- Stated problem
Copy nothing but the part that opens with the line containing "Is the lime pentagon" and closes with the line containing "[4 frames are shown]". Do not include pictures.

- Exercise materials
===

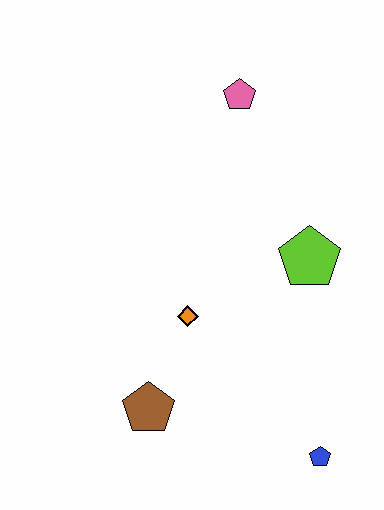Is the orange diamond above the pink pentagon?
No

===

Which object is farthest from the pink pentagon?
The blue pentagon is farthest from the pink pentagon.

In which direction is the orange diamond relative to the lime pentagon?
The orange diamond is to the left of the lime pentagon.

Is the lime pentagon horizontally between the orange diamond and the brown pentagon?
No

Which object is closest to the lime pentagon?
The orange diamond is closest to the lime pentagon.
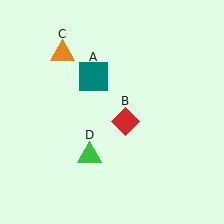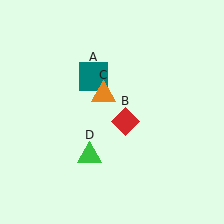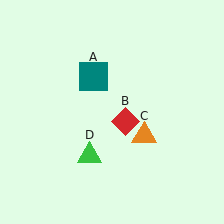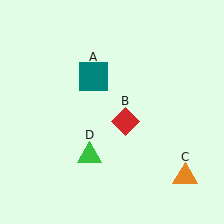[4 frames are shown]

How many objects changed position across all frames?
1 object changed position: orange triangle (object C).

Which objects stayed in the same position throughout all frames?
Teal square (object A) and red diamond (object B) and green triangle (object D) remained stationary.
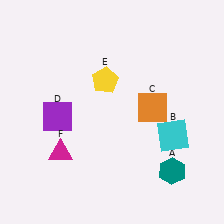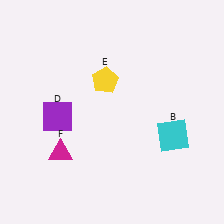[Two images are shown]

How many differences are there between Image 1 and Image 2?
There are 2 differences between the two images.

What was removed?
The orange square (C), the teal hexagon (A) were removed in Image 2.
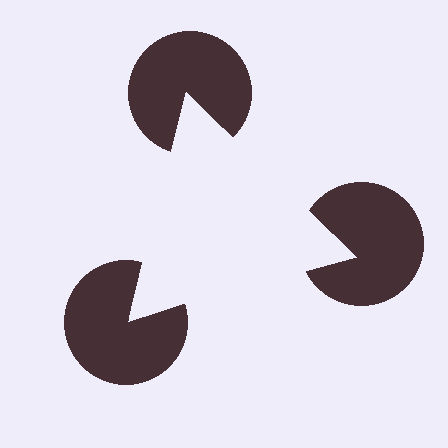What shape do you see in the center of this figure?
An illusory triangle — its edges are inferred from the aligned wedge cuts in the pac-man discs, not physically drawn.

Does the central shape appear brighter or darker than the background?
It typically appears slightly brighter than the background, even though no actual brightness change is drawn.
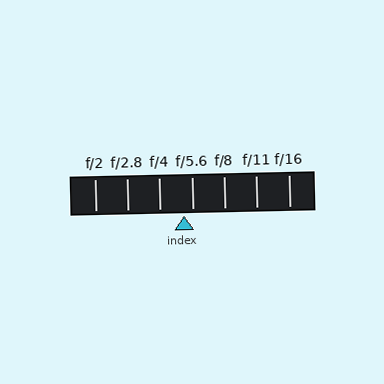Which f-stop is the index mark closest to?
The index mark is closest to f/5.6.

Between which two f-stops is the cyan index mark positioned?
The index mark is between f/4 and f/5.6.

===

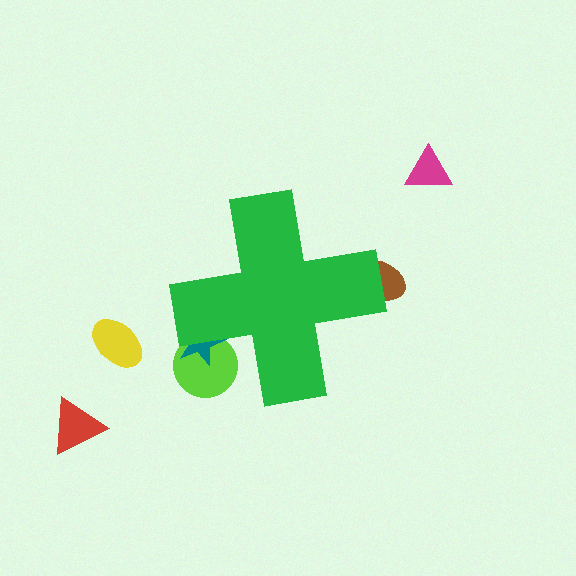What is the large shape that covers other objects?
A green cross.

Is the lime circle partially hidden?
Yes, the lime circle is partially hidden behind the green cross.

===

- Solved problem
Is the lime pentagon horizontally between the orange diamond and the brown pentagon?
No

Which object is closest to the lime pentagon?
The orange diamond is closest to the lime pentagon.
[4 frames are shown]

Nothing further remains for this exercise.